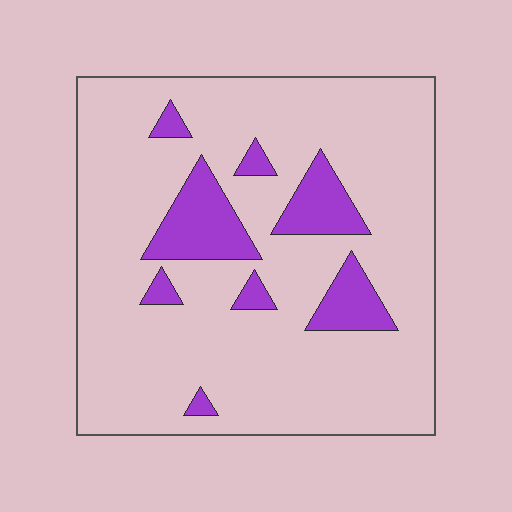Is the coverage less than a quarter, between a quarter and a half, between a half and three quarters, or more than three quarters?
Less than a quarter.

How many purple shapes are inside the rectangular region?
8.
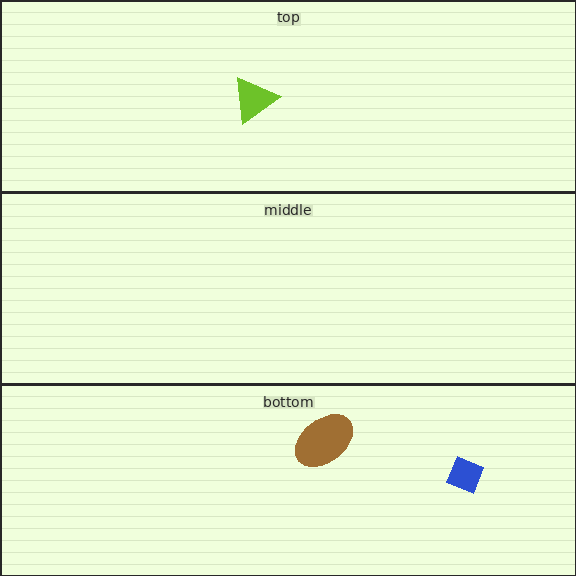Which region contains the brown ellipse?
The bottom region.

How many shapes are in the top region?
1.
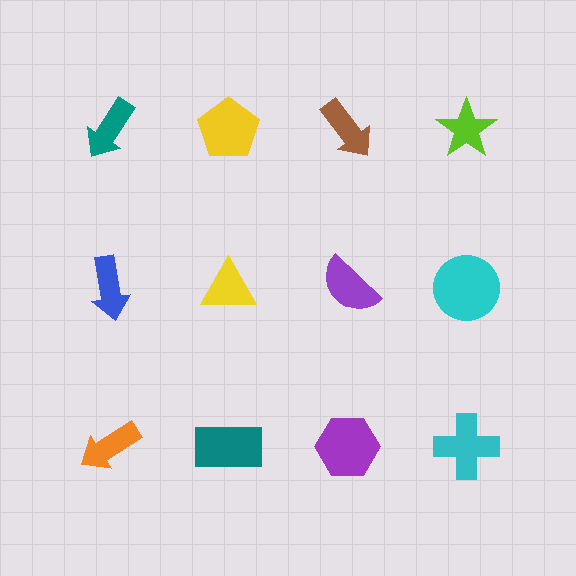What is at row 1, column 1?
A teal arrow.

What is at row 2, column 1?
A blue arrow.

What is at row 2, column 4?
A cyan circle.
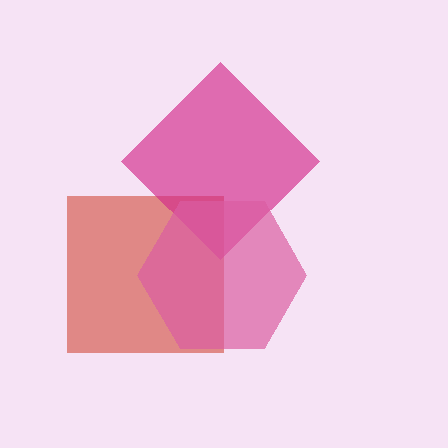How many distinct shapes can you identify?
There are 3 distinct shapes: a red square, a magenta diamond, a pink hexagon.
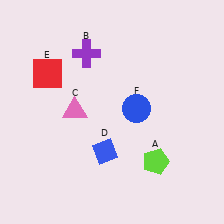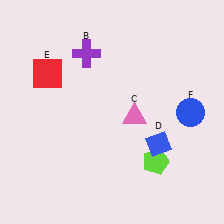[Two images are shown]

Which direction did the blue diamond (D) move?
The blue diamond (D) moved right.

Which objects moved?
The objects that moved are: the pink triangle (C), the blue diamond (D), the blue circle (F).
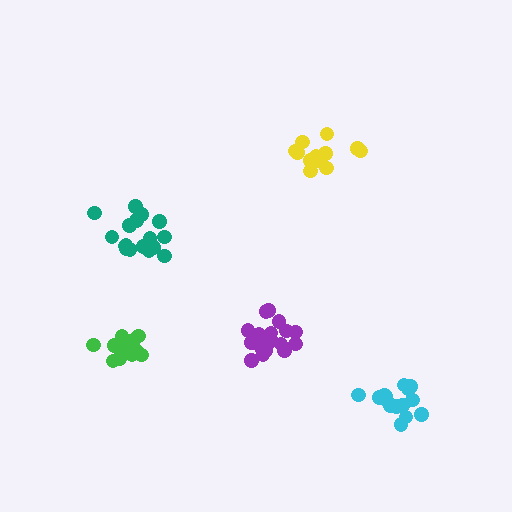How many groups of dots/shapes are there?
There are 5 groups.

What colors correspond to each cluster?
The clusters are colored: yellow, cyan, purple, teal, green.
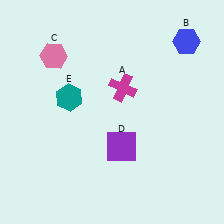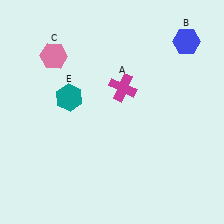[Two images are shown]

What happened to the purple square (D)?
The purple square (D) was removed in Image 2. It was in the bottom-right area of Image 1.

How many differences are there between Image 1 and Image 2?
There is 1 difference between the two images.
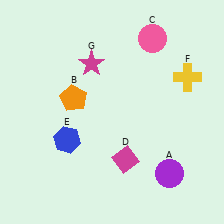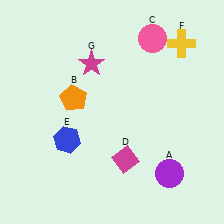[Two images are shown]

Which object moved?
The yellow cross (F) moved up.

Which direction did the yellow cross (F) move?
The yellow cross (F) moved up.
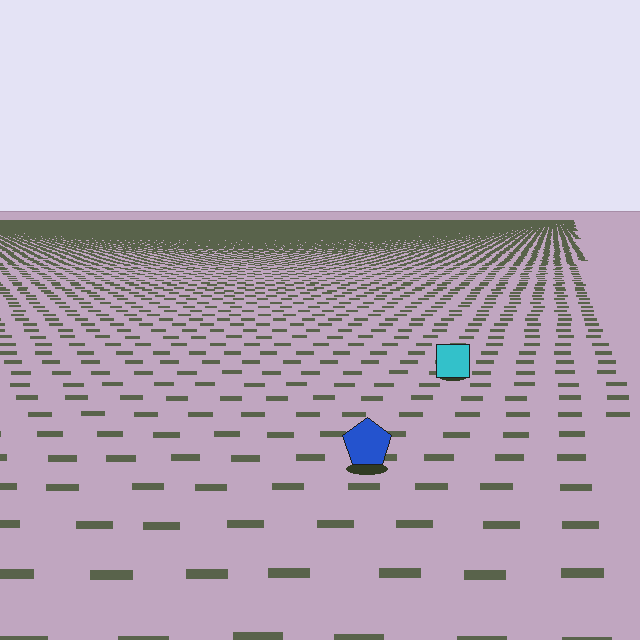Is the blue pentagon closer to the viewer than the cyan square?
Yes. The blue pentagon is closer — you can tell from the texture gradient: the ground texture is coarser near it.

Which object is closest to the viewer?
The blue pentagon is closest. The texture marks near it are larger and more spread out.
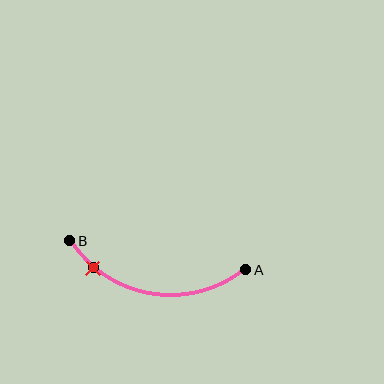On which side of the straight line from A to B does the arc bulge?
The arc bulges below the straight line connecting A and B.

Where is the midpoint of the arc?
The arc midpoint is the point on the curve farthest from the straight line joining A and B. It sits below that line.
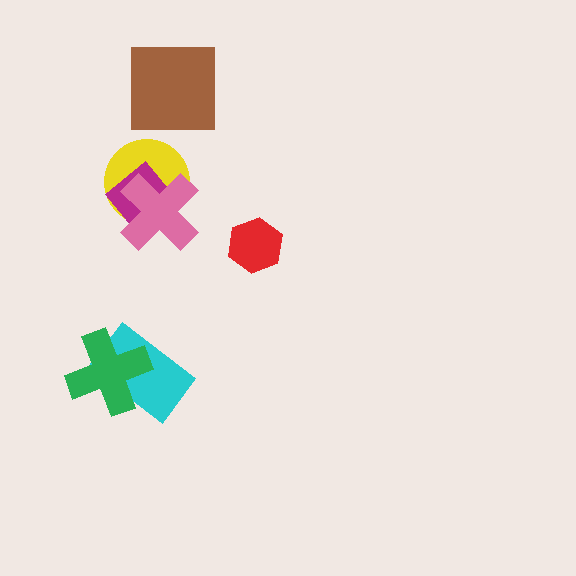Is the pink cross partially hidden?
No, no other shape covers it.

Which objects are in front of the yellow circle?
2 objects cover part of the yellow circle: the magenta diamond and the pink cross.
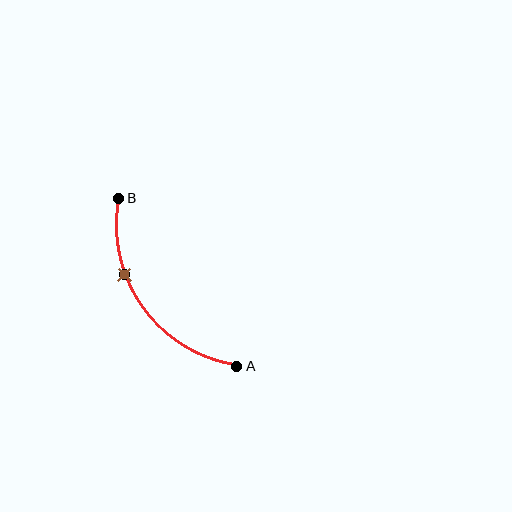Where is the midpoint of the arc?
The arc midpoint is the point on the curve farthest from the straight line joining A and B. It sits below and to the left of that line.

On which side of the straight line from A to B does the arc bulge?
The arc bulges below and to the left of the straight line connecting A and B.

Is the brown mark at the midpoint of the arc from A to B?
No. The brown mark lies on the arc but is closer to endpoint B. The arc midpoint would be at the point on the curve equidistant along the arc from both A and B.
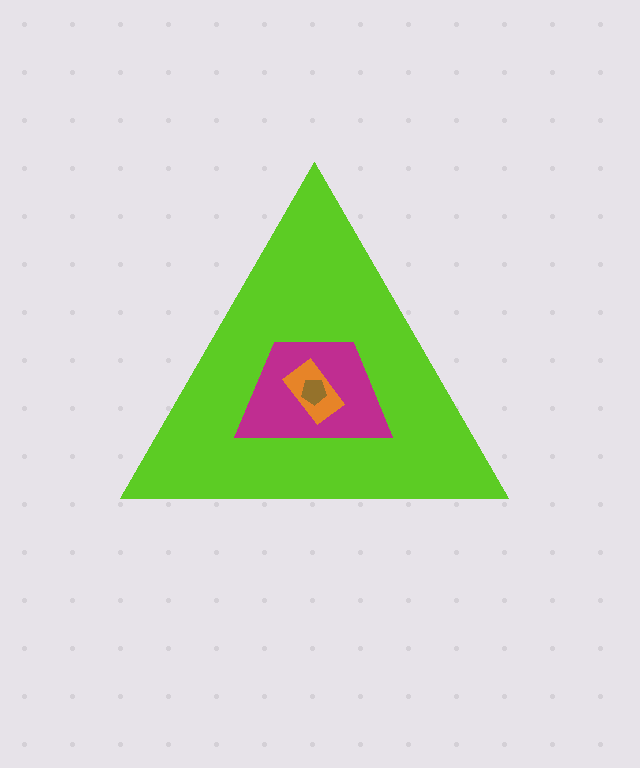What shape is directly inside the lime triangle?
The magenta trapezoid.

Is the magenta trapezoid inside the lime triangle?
Yes.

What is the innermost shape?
The brown pentagon.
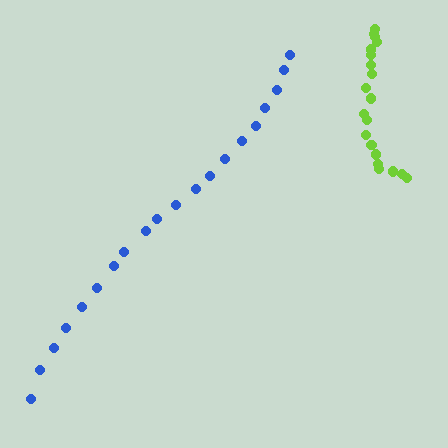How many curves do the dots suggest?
There are 2 distinct paths.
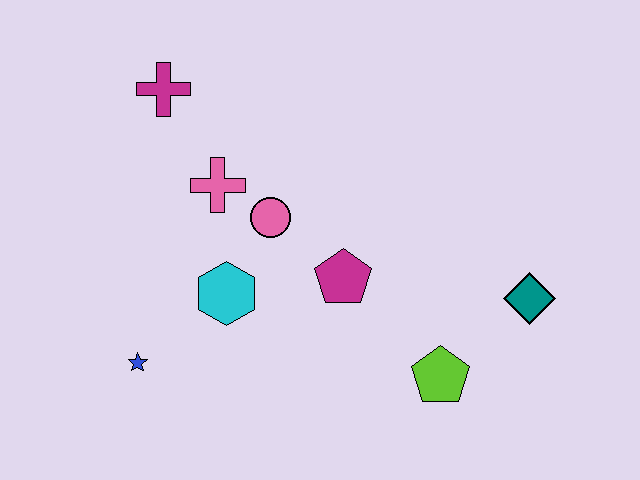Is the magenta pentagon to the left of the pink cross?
No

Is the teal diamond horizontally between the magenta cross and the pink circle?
No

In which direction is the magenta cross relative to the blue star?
The magenta cross is above the blue star.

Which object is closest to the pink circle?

------

Exercise:
Output only the lines running from the line with "Is the magenta pentagon" through the last line of the entries above, inclusive, with pictures excluded.

Solution for this task:
Is the magenta pentagon to the left of the pink cross?
No

Is the teal diamond horizontally between the magenta cross and the pink circle?
No

In which direction is the magenta cross relative to the blue star?
The magenta cross is above the blue star.

Which object is closest to the pink circle?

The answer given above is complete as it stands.